_Brief:_ All entries are to be copied verbatim, while the pictures stay out.

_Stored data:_
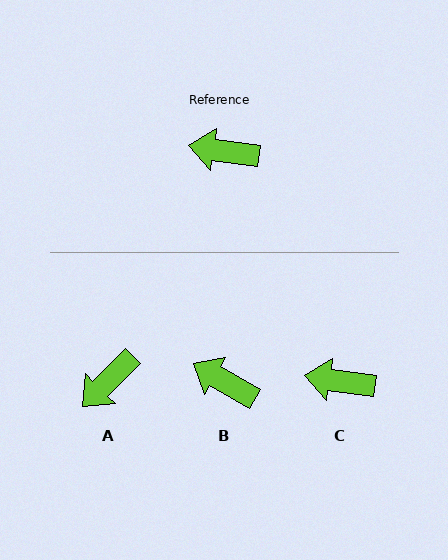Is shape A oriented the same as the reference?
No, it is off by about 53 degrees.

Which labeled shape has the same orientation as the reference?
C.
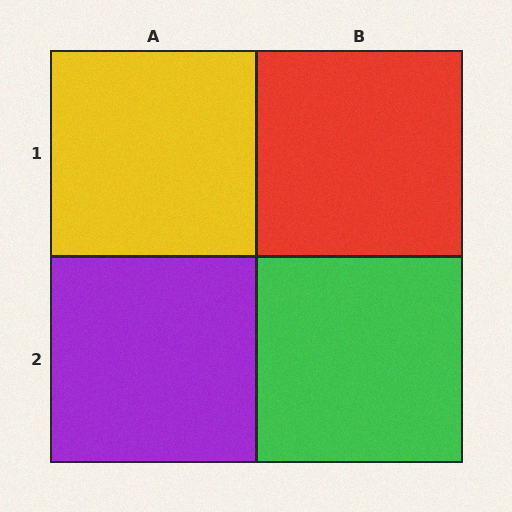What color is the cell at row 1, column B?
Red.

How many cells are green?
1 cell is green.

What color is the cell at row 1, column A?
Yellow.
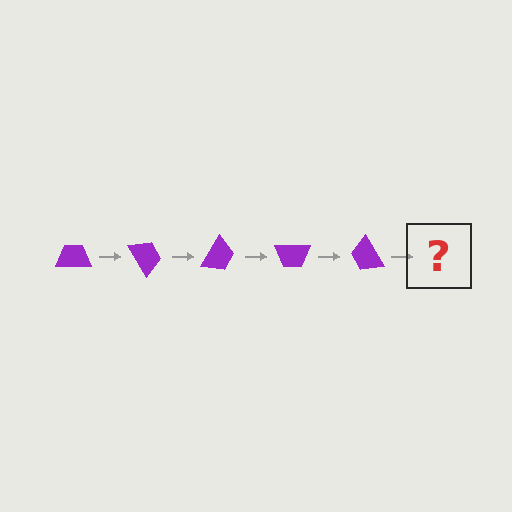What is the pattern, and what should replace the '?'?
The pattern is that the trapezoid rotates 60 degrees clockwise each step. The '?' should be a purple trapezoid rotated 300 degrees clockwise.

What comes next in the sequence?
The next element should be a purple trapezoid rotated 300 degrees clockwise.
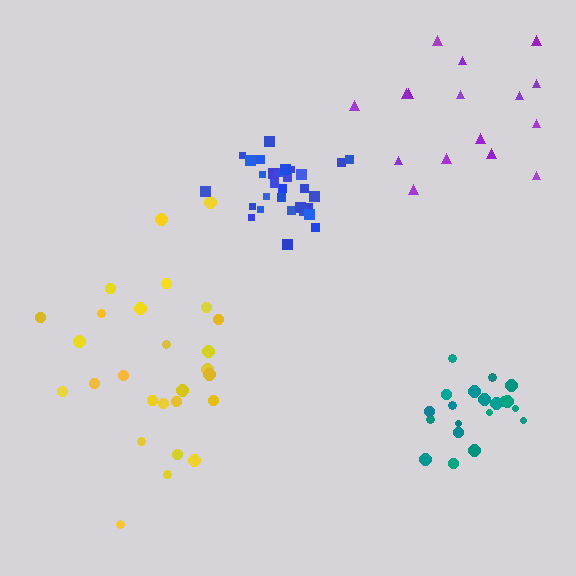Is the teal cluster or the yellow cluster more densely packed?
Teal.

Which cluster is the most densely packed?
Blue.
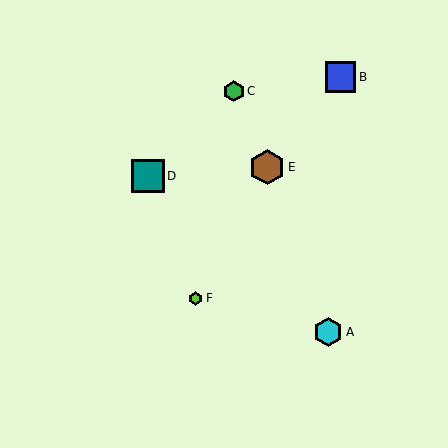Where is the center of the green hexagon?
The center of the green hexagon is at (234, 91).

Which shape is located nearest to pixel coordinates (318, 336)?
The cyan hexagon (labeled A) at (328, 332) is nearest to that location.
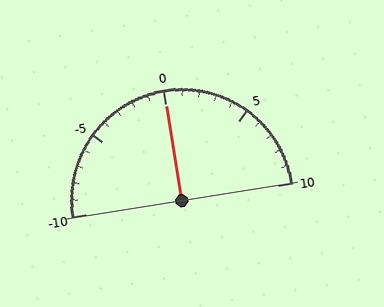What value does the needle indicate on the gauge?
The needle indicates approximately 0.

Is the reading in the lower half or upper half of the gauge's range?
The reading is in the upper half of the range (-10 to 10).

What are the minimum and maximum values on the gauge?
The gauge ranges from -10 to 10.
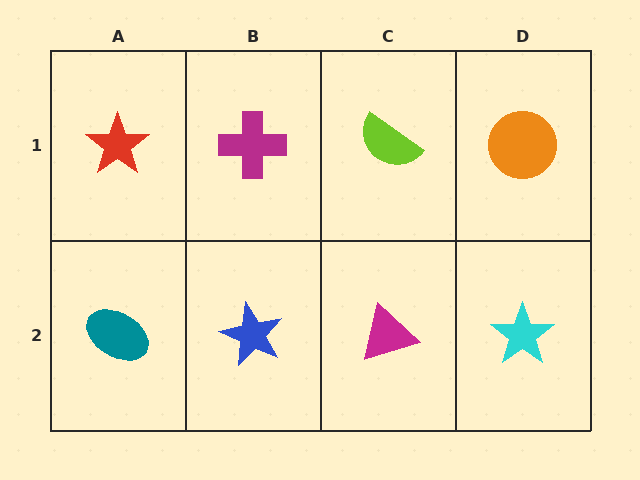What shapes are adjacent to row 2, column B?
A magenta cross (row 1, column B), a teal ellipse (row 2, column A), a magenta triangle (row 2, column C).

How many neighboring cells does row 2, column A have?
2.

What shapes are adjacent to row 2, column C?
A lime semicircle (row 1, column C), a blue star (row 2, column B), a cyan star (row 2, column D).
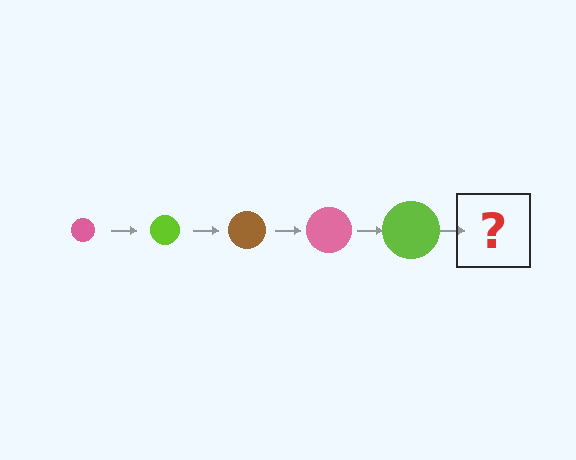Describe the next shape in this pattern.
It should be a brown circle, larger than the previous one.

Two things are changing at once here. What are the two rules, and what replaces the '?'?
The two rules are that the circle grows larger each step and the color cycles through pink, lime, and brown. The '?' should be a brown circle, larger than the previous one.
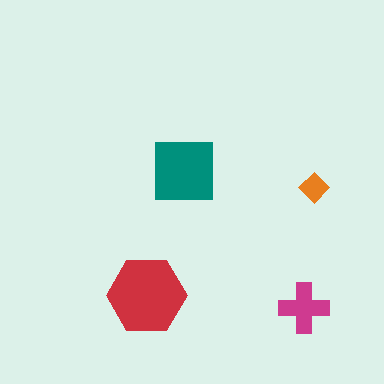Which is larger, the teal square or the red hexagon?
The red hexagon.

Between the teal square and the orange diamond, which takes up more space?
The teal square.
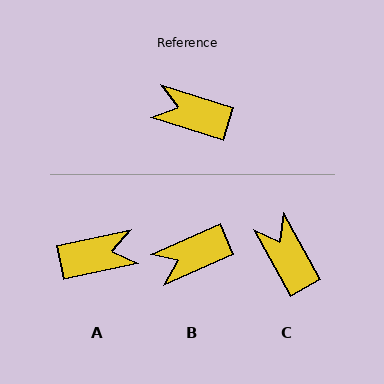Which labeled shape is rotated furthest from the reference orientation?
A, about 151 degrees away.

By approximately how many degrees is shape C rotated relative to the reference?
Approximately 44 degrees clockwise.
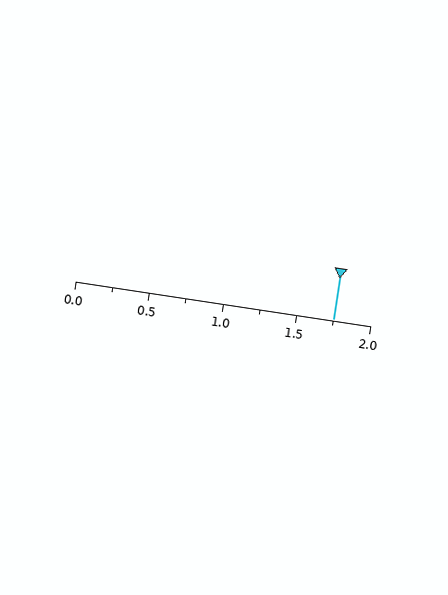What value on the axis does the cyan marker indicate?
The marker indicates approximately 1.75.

_Answer space:_
Is shape A oriented the same as the reference?
No, it is off by about 53 degrees.

Which labeled shape has the same orientation as the reference?
C.
What color is the cell at row 1, column B?
Red.

How many cells are green?
1 cell is green.

What color is the cell at row 1, column A?
Yellow.
What is the pattern, and what should replace the '?'?
The pattern is that the trapezoid rotates 60 degrees clockwise each step. The '?' should be a purple trapezoid rotated 300 degrees clockwise.

What comes next in the sequence?
The next element should be a purple trapezoid rotated 300 degrees clockwise.
Is the teal cluster or the yellow cluster more densely packed?
Teal.

Which cluster is the most densely packed?
Blue.
Where is the center of the green hexagon?
The center of the green hexagon is at (234, 91).

Which shape is located nearest to pixel coordinates (318, 336)?
The cyan hexagon (labeled A) at (328, 332) is nearest to that location.
What value does the needle indicate on the gauge?
The needle indicates approximately 0.

Is the reading in the lower half or upper half of the gauge's range?
The reading is in the upper half of the range (-10 to 10).

What are the minimum and maximum values on the gauge?
The gauge ranges from -10 to 10.
What shapes are adjacent to row 2, column B?
A magenta cross (row 1, column B), a teal ellipse (row 2, column A), a magenta triangle (row 2, column C).

How many neighboring cells does row 2, column A have?
2.

What shapes are adjacent to row 2, column C?
A lime semicircle (row 1, column C), a blue star (row 2, column B), a cyan star (row 2, column D).
Describe the next shape in this pattern.
It should be a brown circle, larger than the previous one.

Two things are changing at once here. What are the two rules, and what replaces the '?'?
The two rules are that the circle grows larger each step and the color cycles through pink, lime, and brown. The '?' should be a brown circle, larger than the previous one.
Which is larger, the teal square or the red hexagon?
The red hexagon.

Between the teal square and the orange diamond, which takes up more space?
The teal square.
Which labeled shape is rotated furthest from the reference orientation?
A, about 151 degrees away.

By approximately how many degrees is shape C rotated relative to the reference?
Approximately 44 degrees clockwise.
What value on the axis does the cyan marker indicate?
The marker indicates approximately 1.75.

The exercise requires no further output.